# Task brief
Locate the line containing "How many objects are in this image?" in the entries below, then retype it and every later line exactly, leaving out pictures.

# Available data
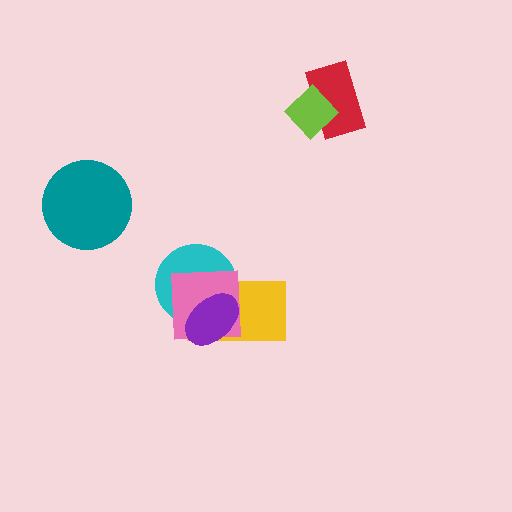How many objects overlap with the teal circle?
0 objects overlap with the teal circle.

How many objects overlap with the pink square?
3 objects overlap with the pink square.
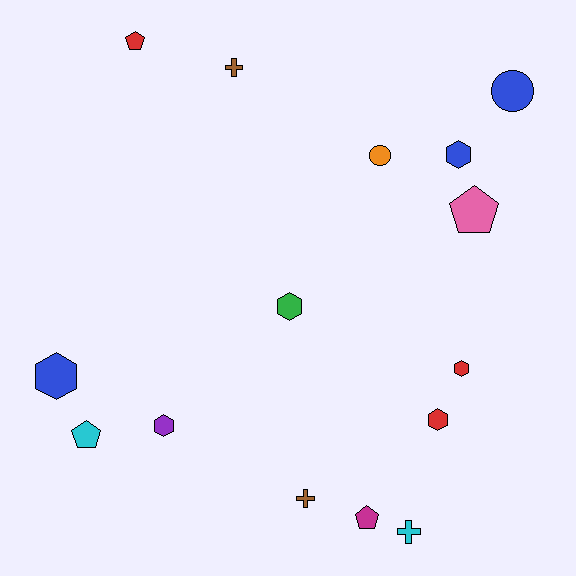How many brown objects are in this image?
There are 2 brown objects.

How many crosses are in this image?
There are 3 crosses.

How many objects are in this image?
There are 15 objects.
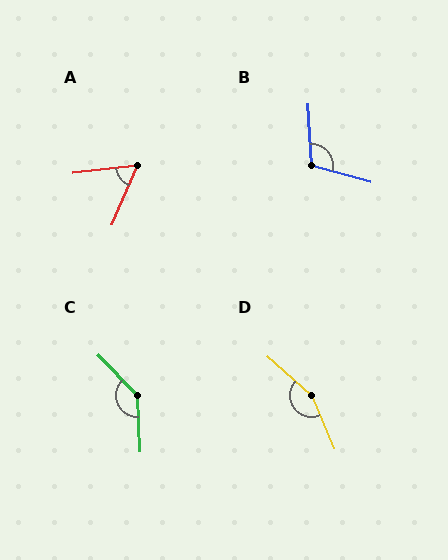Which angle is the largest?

# Task output
How many objects are in this image?
There are 15 objects.
Which angle is the largest?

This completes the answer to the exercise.